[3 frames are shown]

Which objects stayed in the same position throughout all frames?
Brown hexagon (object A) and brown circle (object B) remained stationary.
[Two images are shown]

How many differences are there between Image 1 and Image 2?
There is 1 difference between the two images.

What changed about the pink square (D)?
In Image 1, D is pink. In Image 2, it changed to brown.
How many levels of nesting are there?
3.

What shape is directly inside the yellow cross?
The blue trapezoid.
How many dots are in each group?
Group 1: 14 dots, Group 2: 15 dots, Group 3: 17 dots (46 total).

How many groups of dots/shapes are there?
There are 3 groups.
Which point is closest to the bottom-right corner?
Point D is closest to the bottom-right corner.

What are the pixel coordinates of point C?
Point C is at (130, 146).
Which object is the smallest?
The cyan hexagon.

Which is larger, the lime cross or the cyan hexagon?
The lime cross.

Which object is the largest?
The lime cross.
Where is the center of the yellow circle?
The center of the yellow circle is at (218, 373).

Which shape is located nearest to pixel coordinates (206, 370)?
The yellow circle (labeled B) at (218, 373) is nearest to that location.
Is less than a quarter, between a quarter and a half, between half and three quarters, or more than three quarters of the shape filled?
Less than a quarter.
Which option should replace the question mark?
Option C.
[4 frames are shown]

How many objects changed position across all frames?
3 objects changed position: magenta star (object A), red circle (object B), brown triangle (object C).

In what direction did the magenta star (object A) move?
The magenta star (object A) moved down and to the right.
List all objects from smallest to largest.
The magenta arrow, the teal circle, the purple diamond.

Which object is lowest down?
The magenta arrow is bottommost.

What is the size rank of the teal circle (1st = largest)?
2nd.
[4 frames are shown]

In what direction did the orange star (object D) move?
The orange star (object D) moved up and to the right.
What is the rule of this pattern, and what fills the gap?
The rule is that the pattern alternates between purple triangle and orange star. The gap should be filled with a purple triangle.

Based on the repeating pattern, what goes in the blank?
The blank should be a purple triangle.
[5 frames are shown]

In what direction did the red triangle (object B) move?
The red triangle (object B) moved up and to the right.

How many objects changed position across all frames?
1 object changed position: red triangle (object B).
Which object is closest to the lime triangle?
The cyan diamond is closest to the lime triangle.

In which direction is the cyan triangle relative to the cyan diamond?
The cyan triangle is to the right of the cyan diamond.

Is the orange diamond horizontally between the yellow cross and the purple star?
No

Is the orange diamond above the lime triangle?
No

→ **The task**: Take the material above and return all of it exactly.

→ **Correct answer**:
[3 frames are shown]

Which objects stayed in the same position throughout all frames?
Brown hexagon (object A) and brown circle (object B) remained stationary.
[Two images are shown]

How many differences are there between Image 1 and Image 2?
There is 1 difference between the two images.

What changed about the pink square (D)?
In Image 1, D is pink. In Image 2, it changed to brown.
How many levels of nesting are there?
3.

What shape is directly inside the yellow cross?
The blue trapezoid.
How many dots are in each group?
Group 1: 14 dots, Group 2: 15 dots, Group 3: 17 dots (46 total).

How many groups of dots/shapes are there?
There are 3 groups.
Which point is closest to the bottom-right corner?
Point D is closest to the bottom-right corner.

What are the pixel coordinates of point C?
Point C is at (130, 146).
Which object is the smallest?
The cyan hexagon.

Which is larger, the lime cross or the cyan hexagon?
The lime cross.

Which object is the largest?
The lime cross.
Where is the center of the yellow circle?
The center of the yellow circle is at (218, 373).

Which shape is located nearest to pixel coordinates (206, 370)?
The yellow circle (labeled B) at (218, 373) is nearest to that location.
Is less than a quarter, between a quarter and a half, between half and three quarters, or more than three quarters of the shape filled?
Less than a quarter.
Which option should replace the question mark?
Option C.
[4 frames are shown]

How many objects changed position across all frames?
3 objects changed position: magenta star (object A), red circle (object B), brown triangle (object C).

In what direction did the magenta star (object A) move?
The magenta star (object A) moved down and to the right.
List all objects from smallest to largest.
The magenta arrow, the teal circle, the purple diamond.

Which object is lowest down?
The magenta arrow is bottommost.

What is the size rank of the teal circle (1st = largest)?
2nd.
[4 frames are shown]

In what direction did the orange star (object D) move?
The orange star (object D) moved up and to the right.
What is the rule of this pattern, and what fills the gap?
The rule is that the pattern alternates between purple triangle and orange star. The gap should be filled with a purple triangle.

Based on the repeating pattern, what goes in the blank?
The blank should be a purple triangle.
[5 frames are shown]

In what direction did the red triangle (object B) move?
The red triangle (object B) moved up and to the right.

How many objects changed position across all frames?
1 object changed position: red triangle (object B).
Which object is closest to the lime triangle?
The cyan diamond is closest to the lime triangle.

In which direction is the cyan triangle relative to the cyan diamond?
The cyan triangle is to the right of the cyan diamond.

Is the orange diamond horizontally between the yellow cross and the purple star?
No

Is the orange diamond above the lime triangle?
No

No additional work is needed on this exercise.